▶ **TASK DESCRIPTION**:
Pictures do not belong in the copy. Write out exactly the lines from the one containing "Which objects stayed" through the end of the data.

━━━ EXCERPTED RECORDS

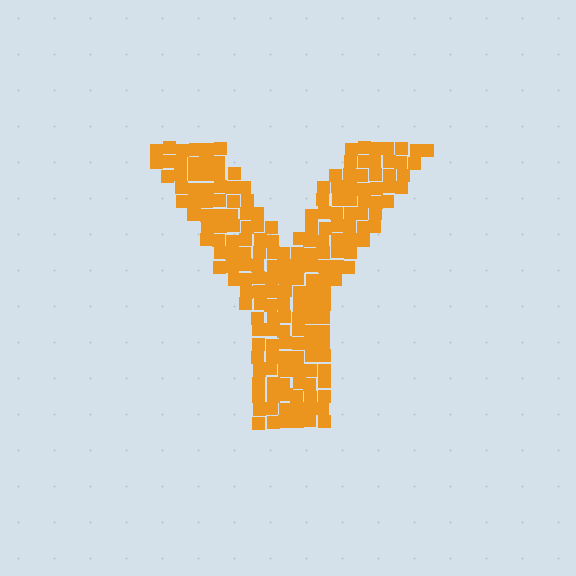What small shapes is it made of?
It is made of small squares.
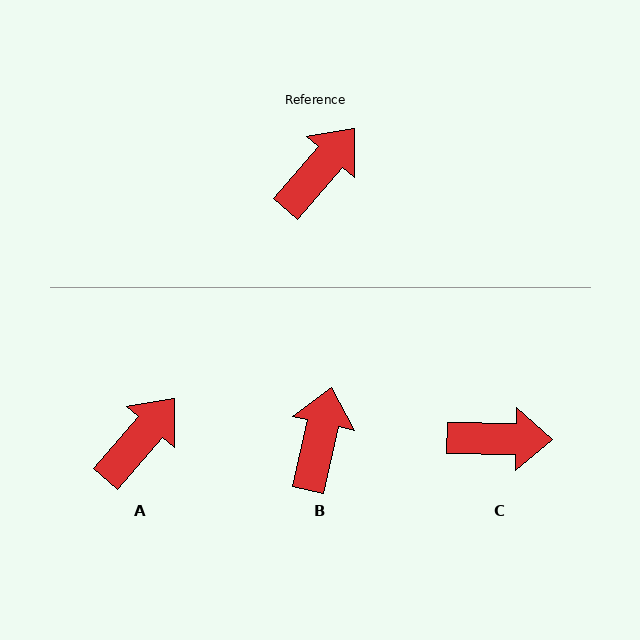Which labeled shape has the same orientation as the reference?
A.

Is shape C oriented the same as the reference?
No, it is off by about 50 degrees.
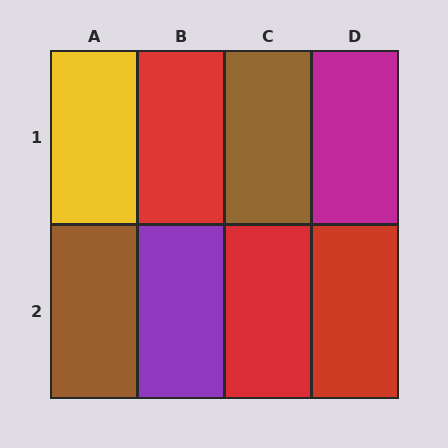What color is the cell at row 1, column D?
Magenta.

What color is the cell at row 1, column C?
Brown.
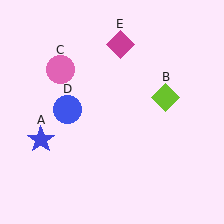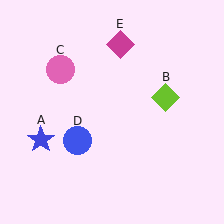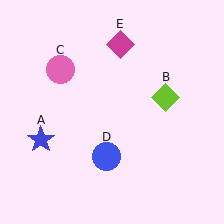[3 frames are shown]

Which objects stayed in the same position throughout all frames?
Blue star (object A) and lime diamond (object B) and pink circle (object C) and magenta diamond (object E) remained stationary.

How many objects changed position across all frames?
1 object changed position: blue circle (object D).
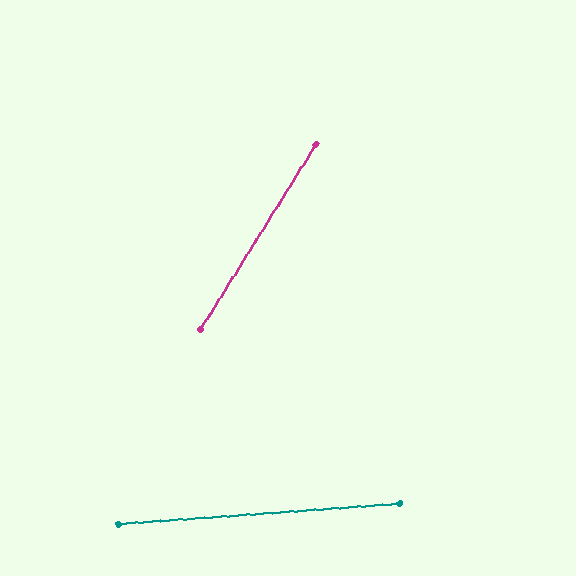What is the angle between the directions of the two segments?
Approximately 54 degrees.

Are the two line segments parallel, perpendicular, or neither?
Neither parallel nor perpendicular — they differ by about 54°.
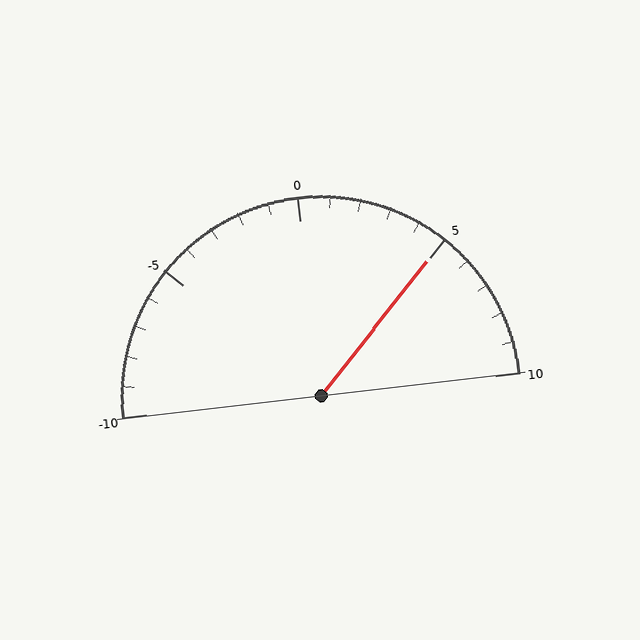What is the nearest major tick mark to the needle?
The nearest major tick mark is 5.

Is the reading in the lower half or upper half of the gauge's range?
The reading is in the upper half of the range (-10 to 10).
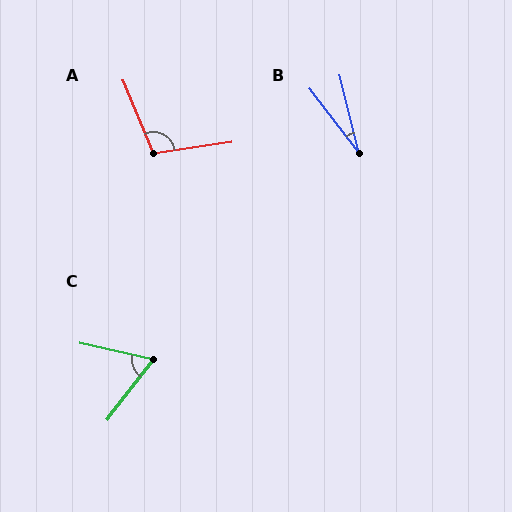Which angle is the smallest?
B, at approximately 24 degrees.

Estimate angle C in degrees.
Approximately 65 degrees.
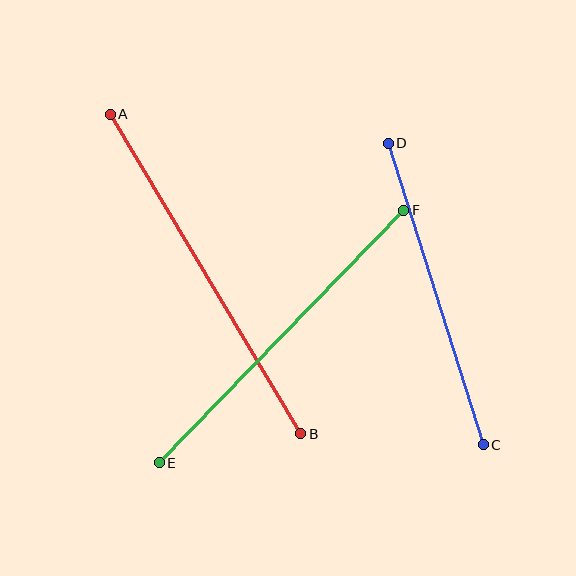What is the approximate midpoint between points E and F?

━━━━━━

▶ **SOLVED PROBLEM**:
Which objects stayed in the same position throughout all frames?
Blue star (object A) and lime diamond (object B) and pink circle (object C) and magenta diamond (object E) remained stationary.

How many objects changed position across all frames?
1 object changed position: blue circle (object D).
What is the angle between the directions of the two segments?
Approximately 54 degrees.

Are the two line segments parallel, perpendicular, or neither?
Neither parallel nor perpendicular — they differ by about 54°.
What is the nearest major tick mark to the needle?
The nearest major tick mark is 5.

Is the reading in the lower half or upper half of the gauge's range?
The reading is in the upper half of the range (-10 to 10).
Which angle is the smallest?
B, at approximately 24 degrees.

Estimate angle C in degrees.
Approximately 65 degrees.
What is the approximate midpoint between points E and F?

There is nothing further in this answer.